-------- EXCERPTED RECORDS
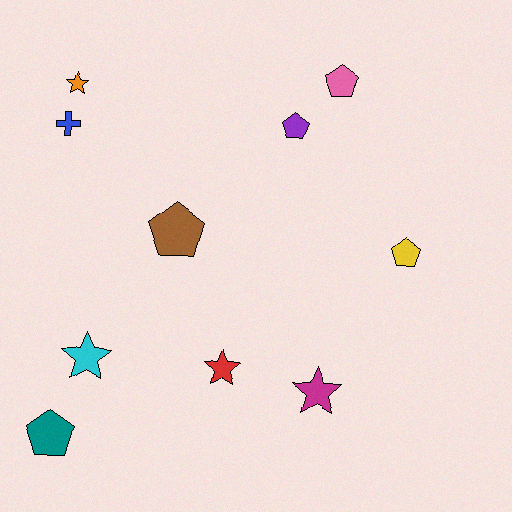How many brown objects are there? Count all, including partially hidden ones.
There is 1 brown object.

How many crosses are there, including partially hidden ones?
There is 1 cross.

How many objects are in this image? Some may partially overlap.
There are 10 objects.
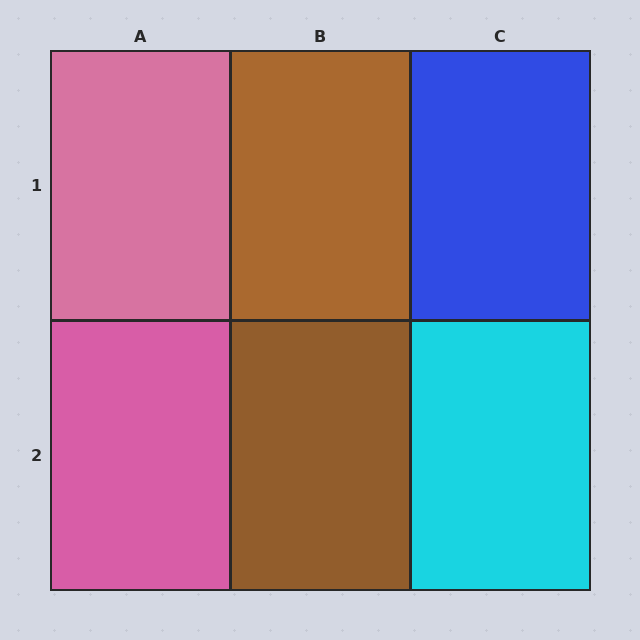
----------------
▶ _TO DO_:
Leaving out every picture, copy exactly the lines from the one that contains "How many objects" through the end of the entries above.

▶ _TASK RESPONSE_:
How many objects are in this image? Some may partially overlap.
There are 10 objects.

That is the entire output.